▸ **TASK MATERIAL**

——————

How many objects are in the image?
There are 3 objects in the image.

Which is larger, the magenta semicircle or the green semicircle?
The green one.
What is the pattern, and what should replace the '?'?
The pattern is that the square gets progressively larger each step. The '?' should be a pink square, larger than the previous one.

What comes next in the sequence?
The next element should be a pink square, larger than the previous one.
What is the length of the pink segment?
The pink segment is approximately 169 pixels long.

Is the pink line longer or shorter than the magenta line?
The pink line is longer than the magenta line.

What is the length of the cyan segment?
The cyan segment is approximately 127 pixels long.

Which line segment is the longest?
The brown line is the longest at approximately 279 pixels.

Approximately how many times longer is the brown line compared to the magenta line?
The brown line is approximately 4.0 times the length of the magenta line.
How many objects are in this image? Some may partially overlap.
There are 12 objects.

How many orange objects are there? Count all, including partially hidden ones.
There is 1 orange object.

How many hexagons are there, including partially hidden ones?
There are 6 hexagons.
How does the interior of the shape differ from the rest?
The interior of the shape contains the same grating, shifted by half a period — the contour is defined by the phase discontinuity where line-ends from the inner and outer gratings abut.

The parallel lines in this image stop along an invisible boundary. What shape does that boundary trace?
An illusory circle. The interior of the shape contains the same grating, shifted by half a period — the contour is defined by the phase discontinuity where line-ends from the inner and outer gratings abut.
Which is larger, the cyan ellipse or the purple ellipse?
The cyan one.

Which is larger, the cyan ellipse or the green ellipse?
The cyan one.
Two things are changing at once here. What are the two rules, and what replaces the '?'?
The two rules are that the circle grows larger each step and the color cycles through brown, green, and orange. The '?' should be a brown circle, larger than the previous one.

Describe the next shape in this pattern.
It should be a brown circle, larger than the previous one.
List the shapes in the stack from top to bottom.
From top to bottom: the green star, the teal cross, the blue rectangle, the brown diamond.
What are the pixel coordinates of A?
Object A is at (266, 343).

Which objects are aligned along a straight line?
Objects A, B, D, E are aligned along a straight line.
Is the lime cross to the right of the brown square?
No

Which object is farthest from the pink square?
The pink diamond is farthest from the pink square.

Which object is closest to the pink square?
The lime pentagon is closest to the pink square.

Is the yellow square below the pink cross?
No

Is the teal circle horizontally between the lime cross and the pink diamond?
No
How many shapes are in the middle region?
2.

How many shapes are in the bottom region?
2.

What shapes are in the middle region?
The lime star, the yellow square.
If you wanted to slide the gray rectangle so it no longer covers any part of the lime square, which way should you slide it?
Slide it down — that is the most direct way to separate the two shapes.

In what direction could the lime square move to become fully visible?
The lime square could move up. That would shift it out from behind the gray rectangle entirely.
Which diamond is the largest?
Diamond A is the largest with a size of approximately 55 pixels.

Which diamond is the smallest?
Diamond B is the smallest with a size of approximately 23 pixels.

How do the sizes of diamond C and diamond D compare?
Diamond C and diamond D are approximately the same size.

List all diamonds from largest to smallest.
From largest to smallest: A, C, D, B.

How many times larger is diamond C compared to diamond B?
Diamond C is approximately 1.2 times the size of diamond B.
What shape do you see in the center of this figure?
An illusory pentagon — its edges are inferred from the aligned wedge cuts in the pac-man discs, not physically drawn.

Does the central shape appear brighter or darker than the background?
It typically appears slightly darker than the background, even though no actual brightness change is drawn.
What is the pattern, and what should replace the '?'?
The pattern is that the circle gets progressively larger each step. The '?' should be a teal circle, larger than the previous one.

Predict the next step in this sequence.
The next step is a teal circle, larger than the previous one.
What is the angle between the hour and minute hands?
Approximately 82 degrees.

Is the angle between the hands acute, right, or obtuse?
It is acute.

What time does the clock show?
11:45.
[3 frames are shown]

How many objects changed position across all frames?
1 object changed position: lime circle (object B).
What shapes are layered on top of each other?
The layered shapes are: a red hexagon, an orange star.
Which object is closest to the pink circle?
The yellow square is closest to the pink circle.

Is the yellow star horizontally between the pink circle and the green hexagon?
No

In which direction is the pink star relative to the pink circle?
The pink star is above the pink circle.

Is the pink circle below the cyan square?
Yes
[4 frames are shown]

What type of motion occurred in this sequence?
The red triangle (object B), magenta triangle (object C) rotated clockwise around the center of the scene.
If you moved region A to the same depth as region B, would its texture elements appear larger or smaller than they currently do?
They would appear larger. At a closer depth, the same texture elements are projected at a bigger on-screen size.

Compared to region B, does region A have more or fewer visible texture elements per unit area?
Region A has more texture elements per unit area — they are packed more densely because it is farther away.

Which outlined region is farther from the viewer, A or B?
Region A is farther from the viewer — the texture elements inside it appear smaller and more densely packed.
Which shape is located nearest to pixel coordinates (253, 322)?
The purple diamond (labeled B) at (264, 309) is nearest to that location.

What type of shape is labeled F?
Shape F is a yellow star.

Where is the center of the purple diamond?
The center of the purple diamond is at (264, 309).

——————

▸ **GIVEN EXERCISE**
Reproduce the records in full, exactly as written.

▸ **SOLUTION TO THIS EXERCISE**
How many objects are in the image?
There are 3 objects in the image.

Which is larger, the magenta semicircle or the green semicircle?
The green one.
What is the pattern, and what should replace the '?'?
The pattern is that the square gets progressively larger each step. The '?' should be a pink square, larger than the previous one.

What comes next in the sequence?
The next element should be a pink square, larger than the previous one.
What is the length of the pink segment?
The pink segment is approximately 169 pixels long.

Is the pink line longer or shorter than the magenta line?
The pink line is longer than the magenta line.

What is the length of the cyan segment?
The cyan segment is approximately 127 pixels long.

Which line segment is the longest?
The brown line is the longest at approximately 279 pixels.

Approximately how many times longer is the brown line compared to the magenta line?
The brown line is approximately 4.0 times the length of the magenta line.
How many objects are in this image? Some may partially overlap.
There are 12 objects.

How many orange objects are there? Count all, including partially hidden ones.
There is 1 orange object.

How many hexagons are there, including partially hidden ones?
There are 6 hexagons.
How does the interior of the shape differ from the rest?
The interior of the shape contains the same grating, shifted by half a period — the contour is defined by the phase discontinuity where line-ends from the inner and outer gratings abut.

The parallel lines in this image stop along an invisible boundary. What shape does that boundary trace?
An illusory circle. The interior of the shape contains the same grating, shifted by half a period — the contour is defined by the phase discontinuity where line-ends from the inner and outer gratings abut.
Which is larger, the cyan ellipse or the purple ellipse?
The cyan one.

Which is larger, the cyan ellipse or the green ellipse?
The cyan one.
Two things are changing at once here. What are the two rules, and what replaces the '?'?
The two rules are that the circle grows larger each step and the color cycles through brown, green, and orange. The '?' should be a brown circle, larger than the previous one.

Describe the next shape in this pattern.
It should be a brown circle, larger than the previous one.
List the shapes in the stack from top to bottom.
From top to bottom: the green star, the teal cross, the blue rectangle, the brown diamond.
What are the pixel coordinates of A?
Object A is at (266, 343).

Which objects are aligned along a straight line?
Objects A, B, D, E are aligned along a straight line.
Is the lime cross to the right of the brown square?
No

Which object is farthest from the pink square?
The pink diamond is farthest from the pink square.

Which object is closest to the pink square?
The lime pentagon is closest to the pink square.

Is the yellow square below the pink cross?
No

Is the teal circle horizontally between the lime cross and the pink diamond?
No
How many shapes are in the middle region?
2.

How many shapes are in the bottom region?
2.

What shapes are in the middle region?
The lime star, the yellow square.
If you wanted to slide the gray rectangle so it no longer covers any part of the lime square, which way should you slide it?
Slide it down — that is the most direct way to separate the two shapes.

In what direction could the lime square move to become fully visible?
The lime square could move up. That would shift it out from behind the gray rectangle entirely.
Which diamond is the largest?
Diamond A is the largest with a size of approximately 55 pixels.

Which diamond is the smallest?
Diamond B is the smallest with a size of approximately 23 pixels.

How do the sizes of diamond C and diamond D compare?
Diamond C and diamond D are approximately the same size.

List all diamonds from largest to smallest.
From largest to smallest: A, C, D, B.

How many times larger is diamond C compared to diamond B?
Diamond C is approximately 1.2 times the size of diamond B.
What shape do you see in the center of this figure?
An illusory pentagon — its edges are inferred from the aligned wedge cuts in the pac-man discs, not physically drawn.

Does the central shape appear brighter or darker than the background?
It typically appears slightly darker than the background, even though no actual brightness change is drawn.
What is the pattern, and what should replace the '?'?
The pattern is that the circle gets progressively larger each step. The '?' should be a teal circle, larger than the previous one.

Predict the next step in this sequence.
The next step is a teal circle, larger than the previous one.
What is the angle between the hour and minute hands?
Approximately 82 degrees.

Is the angle between the hands acute, right, or obtuse?
It is acute.

What time does the clock show?
11:45.
[3 frames are shown]

How many objects changed position across all frames?
1 object changed position: lime circle (object B).
What shapes are layered on top of each other?
The layered shapes are: a red hexagon, an orange star.
Which object is closest to the pink circle?
The yellow square is closest to the pink circle.

Is the yellow star horizontally between the pink circle and the green hexagon?
No

In which direction is the pink star relative to the pink circle?
The pink star is above the pink circle.

Is the pink circle below the cyan square?
Yes
[4 frames are shown]

What type of motion occurred in this sequence?
The red triangle (object B), magenta triangle (object C) rotated clockwise around the center of the scene.
If you moved region A to the same depth as region B, would its texture elements appear larger or smaller than they currently do?
They would appear larger. At a closer depth, the same texture elements are projected at a bigger on-screen size.

Compared to region B, does region A have more or fewer visible texture elements per unit area?
Region A has more texture elements per unit area — they are packed more densely because it is farther away.

Which outlined region is farther from the viewer, A or B?
Region A is farther from the viewer — the texture elements inside it appear smaller and more densely packed.
Which shape is located nearest to pixel coordinates (253, 322)?
The purple diamond (labeled B) at (264, 309) is nearest to that location.

What type of shape is labeled F?
Shape F is a yellow star.

Where is the center of the purple diamond?
The center of the purple diamond is at (264, 309).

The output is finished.